Set task
Omit all pictures. Quote the lines from the one with "What is the approximate midpoint between points C" through the end of the listing below, exactly as they appear.

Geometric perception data

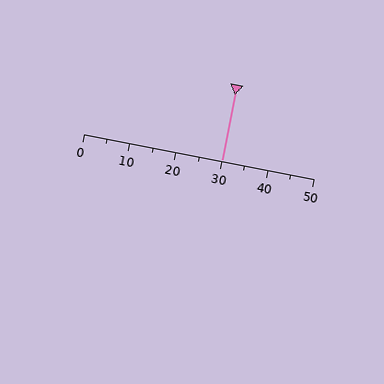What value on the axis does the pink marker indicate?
The marker indicates approximately 30.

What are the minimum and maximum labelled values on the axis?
The axis runs from 0 to 50.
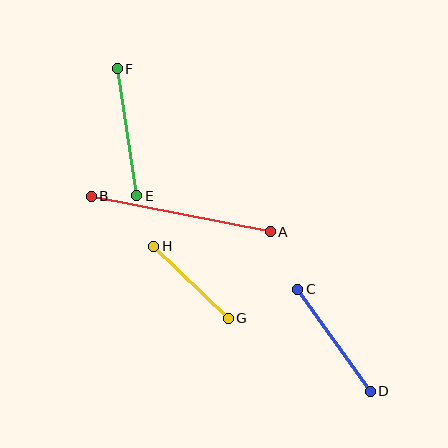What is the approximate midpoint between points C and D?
The midpoint is at approximately (334, 340) pixels.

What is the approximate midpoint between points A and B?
The midpoint is at approximately (181, 214) pixels.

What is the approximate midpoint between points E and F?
The midpoint is at approximately (127, 132) pixels.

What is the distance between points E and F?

The response
What is the approximate midpoint between points C and D?
The midpoint is at approximately (334, 340) pixels.

What is the approximate midpoint between points A and B?
The midpoint is at approximately (181, 214) pixels.

What is the approximate midpoint between points E and F?
The midpoint is at approximately (127, 132) pixels.

What is the distance between points E and F?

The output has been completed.